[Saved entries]

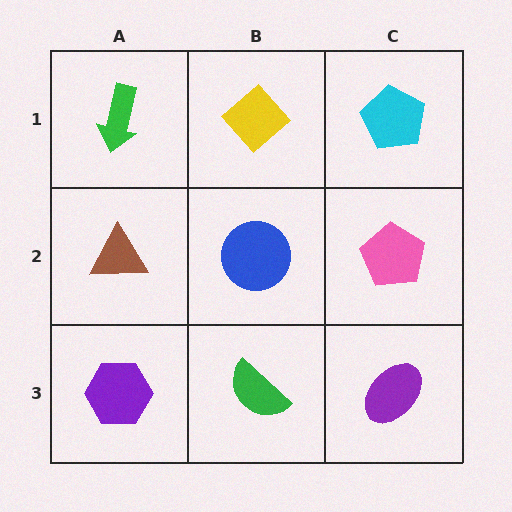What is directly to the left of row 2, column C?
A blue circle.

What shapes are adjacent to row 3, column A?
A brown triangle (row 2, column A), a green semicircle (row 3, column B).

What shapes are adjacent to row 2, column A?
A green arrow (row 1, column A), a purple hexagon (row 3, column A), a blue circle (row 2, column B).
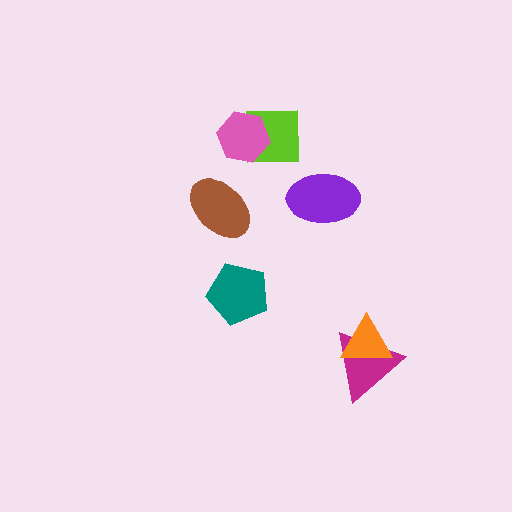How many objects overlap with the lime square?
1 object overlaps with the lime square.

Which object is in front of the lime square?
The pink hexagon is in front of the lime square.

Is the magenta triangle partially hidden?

--

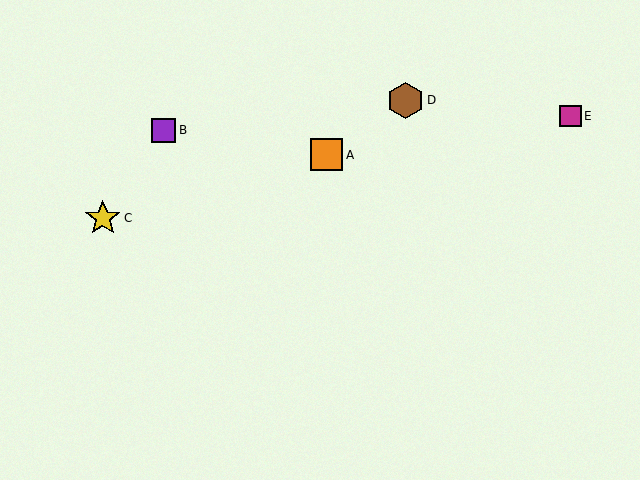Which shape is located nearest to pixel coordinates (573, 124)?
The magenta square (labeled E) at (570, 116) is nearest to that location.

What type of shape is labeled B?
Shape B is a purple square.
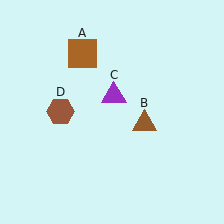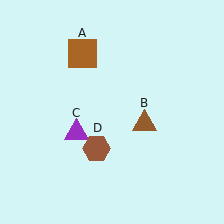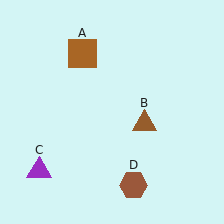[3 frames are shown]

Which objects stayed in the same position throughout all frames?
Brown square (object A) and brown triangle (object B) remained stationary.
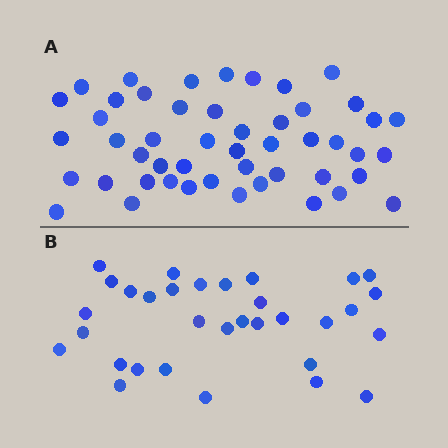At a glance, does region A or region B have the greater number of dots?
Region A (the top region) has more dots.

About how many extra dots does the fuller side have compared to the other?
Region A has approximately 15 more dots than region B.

* * *

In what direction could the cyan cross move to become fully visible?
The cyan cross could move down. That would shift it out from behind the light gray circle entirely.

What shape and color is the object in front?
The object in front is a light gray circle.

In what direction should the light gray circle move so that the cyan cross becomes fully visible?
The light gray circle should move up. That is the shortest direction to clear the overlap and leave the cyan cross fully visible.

§ **Required work**: Look above for the line containing "What is directly", then write out every line from there down to the line containing "Is the magenta triangle partially hidden?", that line included, with no pictures.

§ **Output**:
What is directly to the left of row 2, column C?
A blue circle.

What shapes are adjacent to row 3, column A?
A brown triangle (row 2, column A), a green semicircle (row 3, column B).

What shapes are adjacent to row 2, column A?
A green arrow (row 1, column A), a purple hexagon (row 3, column A), a blue circle (row 2, column B).
How many objects overlap with the lime square?
1 object overlaps with the lime square.

Which object is in front of the lime square?
The pink hexagon is in front of the lime square.

Is the magenta triangle partially hidden?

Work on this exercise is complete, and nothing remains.